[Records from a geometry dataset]
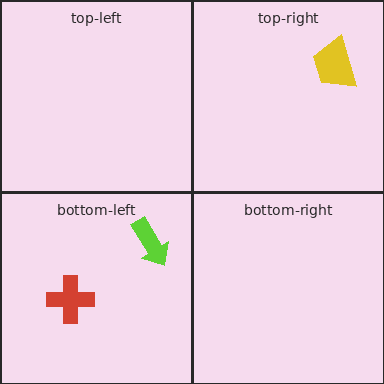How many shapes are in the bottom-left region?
2.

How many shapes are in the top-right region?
1.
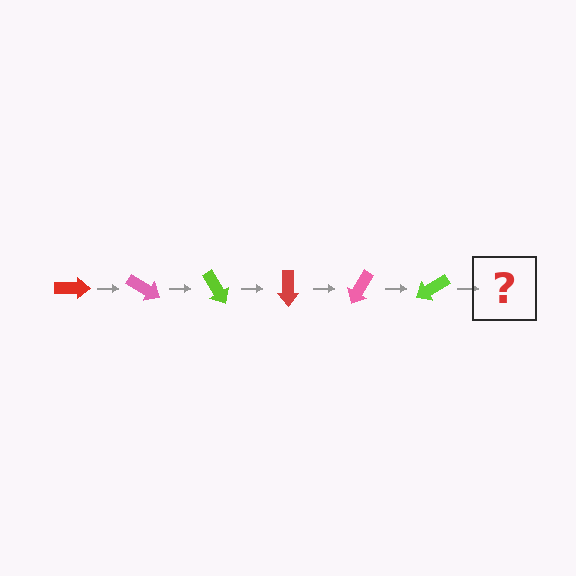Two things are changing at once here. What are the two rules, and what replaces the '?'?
The two rules are that it rotates 30 degrees clockwise each step and the color cycles through red, pink, and lime. The '?' should be a red arrow, rotated 180 degrees clockwise from the start.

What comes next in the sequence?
The next element should be a red arrow, rotated 180 degrees clockwise from the start.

§ **What is expected**: Restate word for word only the lines from the one with "Two things are" through the last line of the material, both included. Any picture should be left out.

§ **Final result**:
Two things are changing at once here. What are the two rules, and what replaces the '?'?
The two rules are that it rotates 30 degrees clockwise each step and the color cycles through red, pink, and lime. The '?' should be a red arrow, rotated 180 degrees clockwise from the start.

What comes next in the sequence?
The next element should be a red arrow, rotated 180 degrees clockwise from the start.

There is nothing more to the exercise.